**WRITTEN EXERCISE**
Take the material below and retype it in full; pictures are left out.

[Geometry question records]
* start *

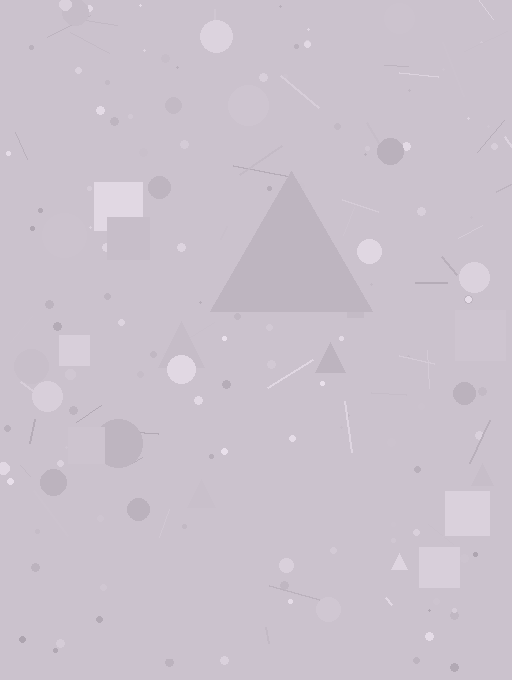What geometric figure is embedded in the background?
A triangle is embedded in the background.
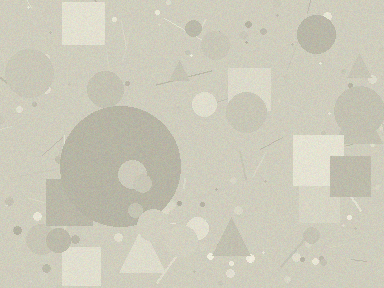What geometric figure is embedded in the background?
A circle is embedded in the background.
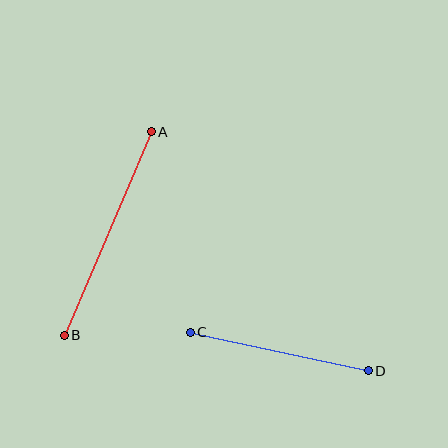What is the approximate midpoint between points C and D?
The midpoint is at approximately (279, 352) pixels.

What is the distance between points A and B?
The distance is approximately 221 pixels.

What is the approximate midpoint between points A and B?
The midpoint is at approximately (108, 234) pixels.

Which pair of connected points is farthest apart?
Points A and B are farthest apart.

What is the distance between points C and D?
The distance is approximately 182 pixels.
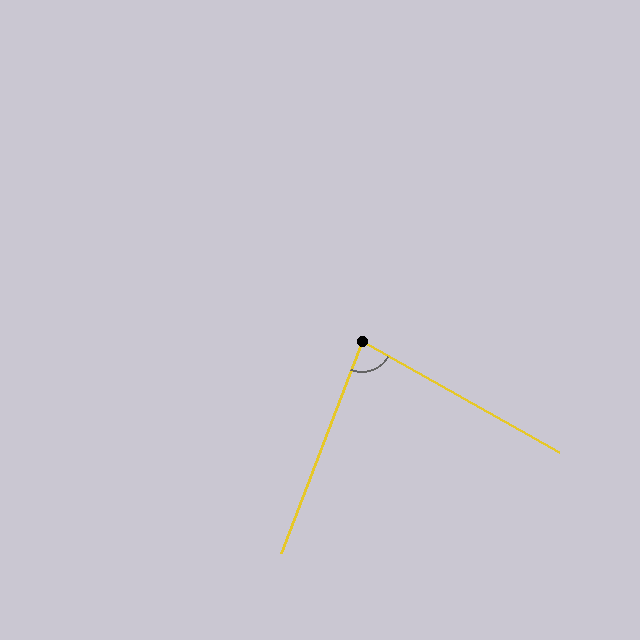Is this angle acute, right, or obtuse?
It is acute.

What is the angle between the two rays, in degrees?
Approximately 82 degrees.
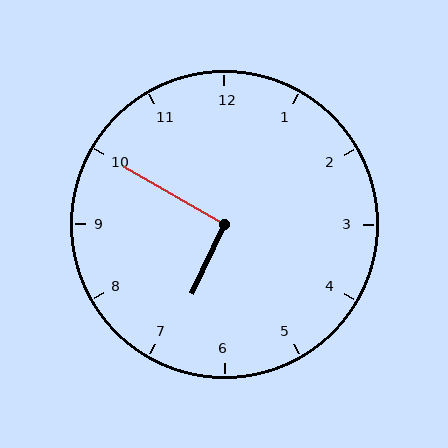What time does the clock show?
6:50.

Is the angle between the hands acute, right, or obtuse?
It is obtuse, close to a right angle.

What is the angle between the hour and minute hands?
Approximately 95 degrees.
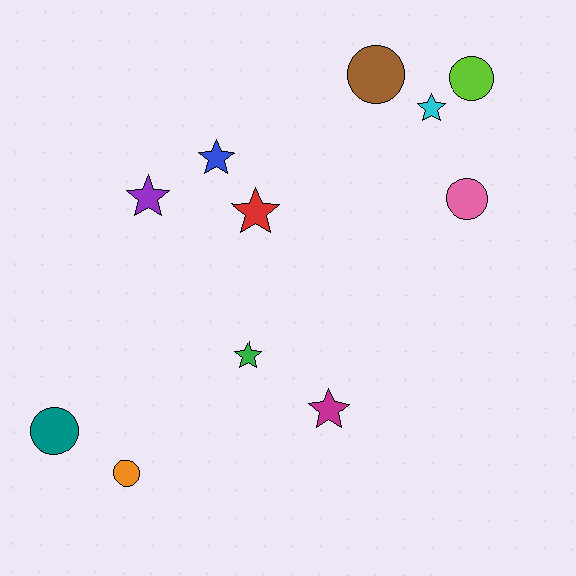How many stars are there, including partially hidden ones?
There are 6 stars.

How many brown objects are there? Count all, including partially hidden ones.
There is 1 brown object.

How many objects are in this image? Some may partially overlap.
There are 11 objects.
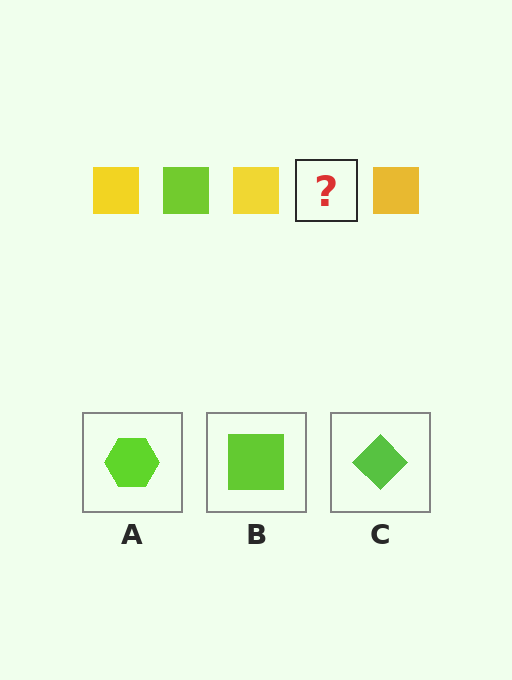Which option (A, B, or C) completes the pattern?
B.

* end *

**EXERCISE SOLUTION**
What geometric figure is embedded in the background?
A triangle is embedded in the background.
What geometric figure is embedded in the background?
A circle is embedded in the background.
What is the approximate midpoint between points C and D?
The midpoint is at approximately (279, 352) pixels.

What is the distance between points A and B?
The distance is approximately 221 pixels.

What is the approximate midpoint between points A and B?
The midpoint is at approximately (108, 234) pixels.

Which pair of connected points is farthest apart?
Points A and B are farthest apart.

What is the distance between points C and D?
The distance is approximately 182 pixels.
Is this angle acute, right, or obtuse?
It is acute.

What is the angle between the two rays, in degrees?
Approximately 82 degrees.
What time does the clock show?
6:50.

Is the angle between the hands acute, right, or obtuse?
It is obtuse, close to a right angle.

What is the angle between the hour and minute hands?
Approximately 95 degrees.
How many stars are there, including partially hidden ones?
There are 6 stars.

How many brown objects are there? Count all, including partially hidden ones.
There is 1 brown object.

How many objects are in this image? Some may partially overlap.
There are 11 objects.
Which option (A, B, or C) completes the pattern?
B.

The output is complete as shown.